[Data entries]:
##########
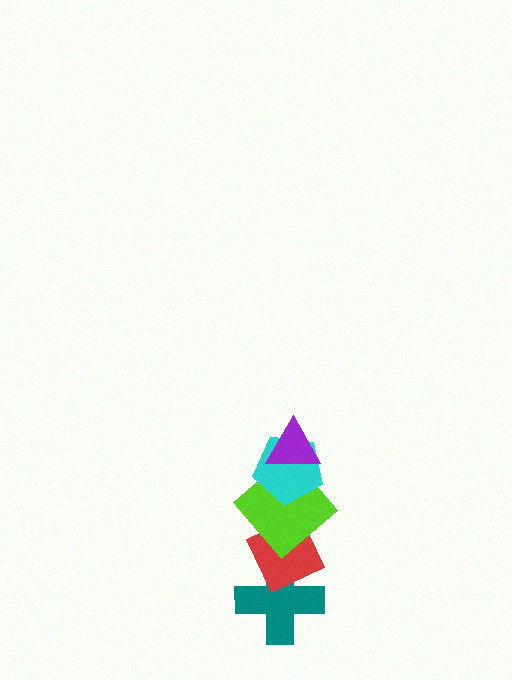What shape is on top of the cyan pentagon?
The purple triangle is on top of the cyan pentagon.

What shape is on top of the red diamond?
The lime diamond is on top of the red diamond.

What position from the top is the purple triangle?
The purple triangle is 1st from the top.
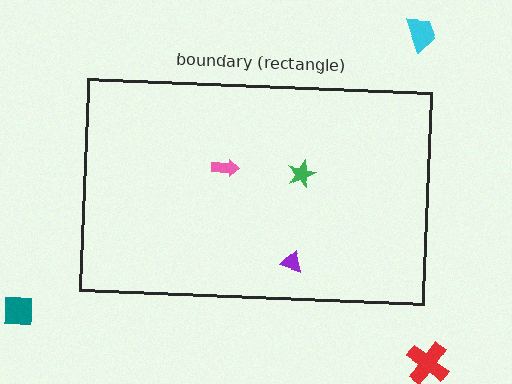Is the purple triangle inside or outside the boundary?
Inside.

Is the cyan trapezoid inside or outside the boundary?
Outside.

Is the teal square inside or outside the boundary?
Outside.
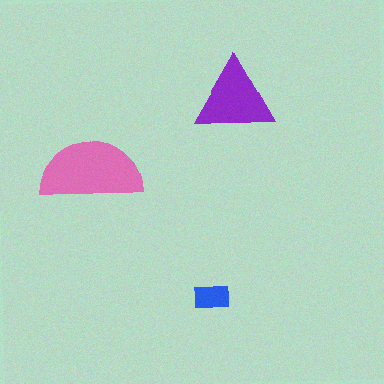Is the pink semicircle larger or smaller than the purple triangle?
Larger.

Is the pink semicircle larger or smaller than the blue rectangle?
Larger.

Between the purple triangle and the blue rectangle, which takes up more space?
The purple triangle.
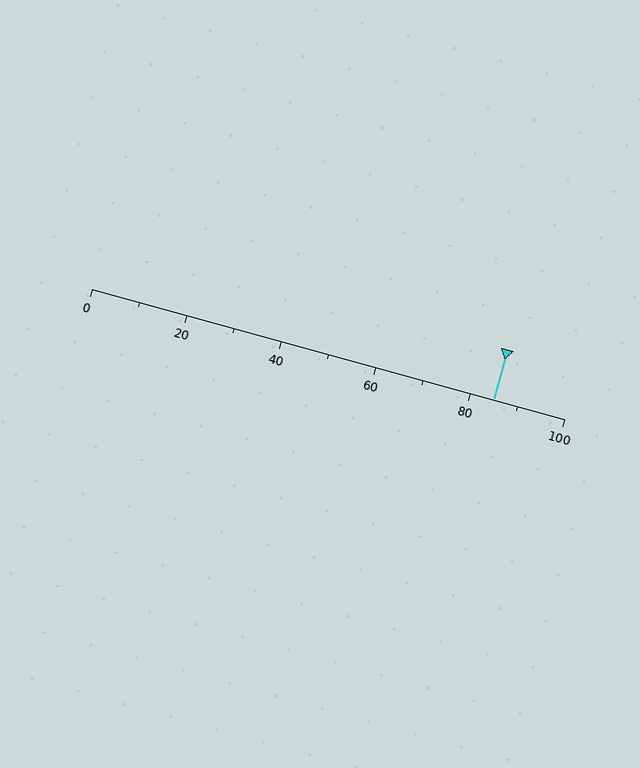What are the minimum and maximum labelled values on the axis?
The axis runs from 0 to 100.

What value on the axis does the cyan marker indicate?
The marker indicates approximately 85.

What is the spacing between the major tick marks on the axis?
The major ticks are spaced 20 apart.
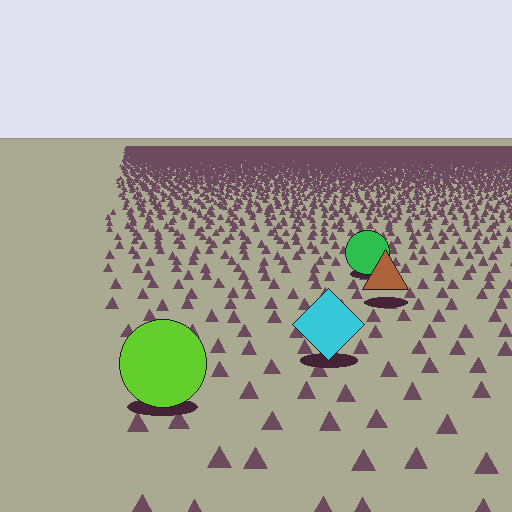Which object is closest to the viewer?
The lime circle is closest. The texture marks near it are larger and more spread out.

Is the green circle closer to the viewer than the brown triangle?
No. The brown triangle is closer — you can tell from the texture gradient: the ground texture is coarser near it.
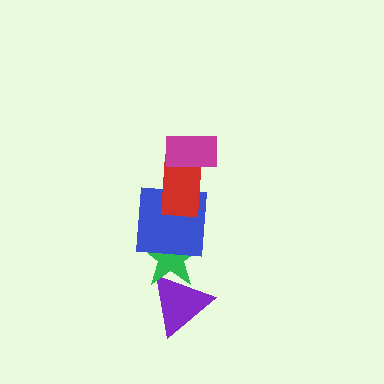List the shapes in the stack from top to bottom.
From top to bottom: the magenta rectangle, the red rectangle, the blue square, the green star, the purple triangle.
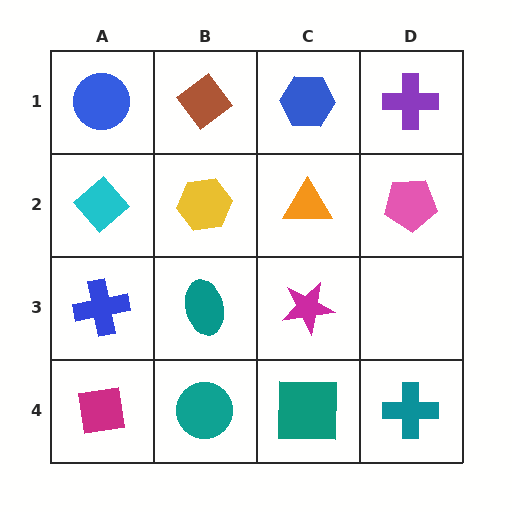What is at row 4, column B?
A teal circle.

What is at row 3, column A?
A blue cross.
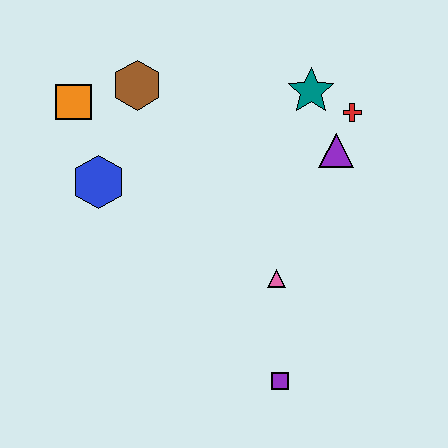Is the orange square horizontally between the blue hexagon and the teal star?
No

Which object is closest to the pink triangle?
The purple square is closest to the pink triangle.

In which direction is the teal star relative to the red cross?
The teal star is to the left of the red cross.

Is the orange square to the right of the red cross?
No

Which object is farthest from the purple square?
The orange square is farthest from the purple square.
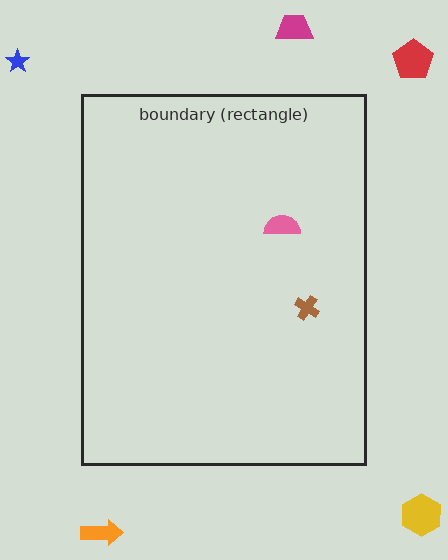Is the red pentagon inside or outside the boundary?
Outside.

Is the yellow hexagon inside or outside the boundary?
Outside.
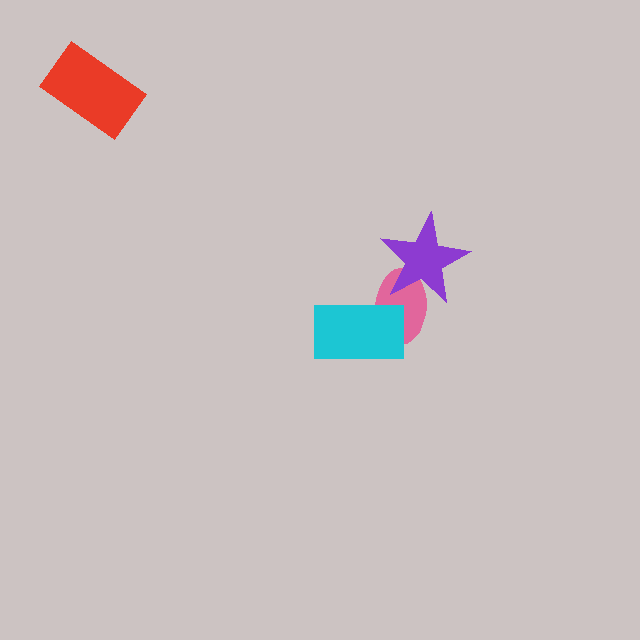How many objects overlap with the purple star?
1 object overlaps with the purple star.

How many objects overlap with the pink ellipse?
2 objects overlap with the pink ellipse.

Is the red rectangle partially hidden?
No, no other shape covers it.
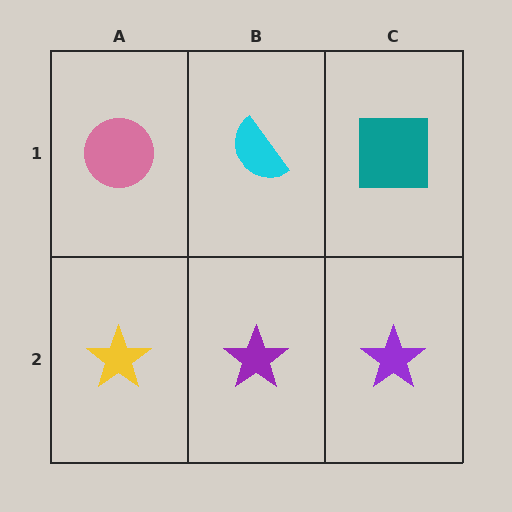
##########
[Aim]:
Without the pictures, repeat the listing above exactly.

[Exercise result]:
What shape is on top of the cyan pentagon?
The purple triangle is on top of the cyan pentagon.

What shape is on top of the red diamond?
The lime diamond is on top of the red diamond.

What position from the top is the purple triangle?
The purple triangle is 1st from the top.
Is the purple triangle inside or outside the boundary?
Inside.

Is the cyan trapezoid inside or outside the boundary?
Outside.

Is the teal square inside or outside the boundary?
Outside.
Is the pink semicircle larger or smaller than the purple triangle?
Larger.

Is the pink semicircle larger or smaller than the blue rectangle?
Larger.

Between the purple triangle and the blue rectangle, which takes up more space?
The purple triangle.
What are the minimum and maximum labelled values on the axis?
The axis runs from 0 to 100.

What value on the axis does the cyan marker indicate?
The marker indicates approximately 85.

What is the spacing between the major tick marks on the axis?
The major ticks are spaced 20 apart.
Which object is closest to the viewer?
The lime circle is closest. The texture marks near it are larger and more spread out.

Is the green circle closer to the viewer than the brown triangle?
No. The brown triangle is closer — you can tell from the texture gradient: the ground texture is coarser near it.
List the shapes in the stack from top to bottom.
From top to bottom: the magenta rectangle, the red rectangle, the blue square, the green star, the purple triangle.
What is at row 4, column B?
A teal circle.

What is at row 3, column A?
A blue cross.
Is the orange square horizontally between the blue hexagon and the teal star?
No

Which object is closest to the pink triangle?
The purple square is closest to the pink triangle.

In which direction is the teal star relative to the red cross?
The teal star is to the left of the red cross.

Is the orange square to the right of the red cross?
No

Which object is farthest from the purple square?
The orange square is farthest from the purple square.
Is the red pentagon inside or outside the boundary?
Outside.

Is the yellow hexagon inside or outside the boundary?
Outside.
How many objects overlap with the purple star?
1 object overlaps with the purple star.

How many objects overlap with the pink ellipse?
2 objects overlap with the pink ellipse.

Is the red rectangle partially hidden?
No, no other shape covers it.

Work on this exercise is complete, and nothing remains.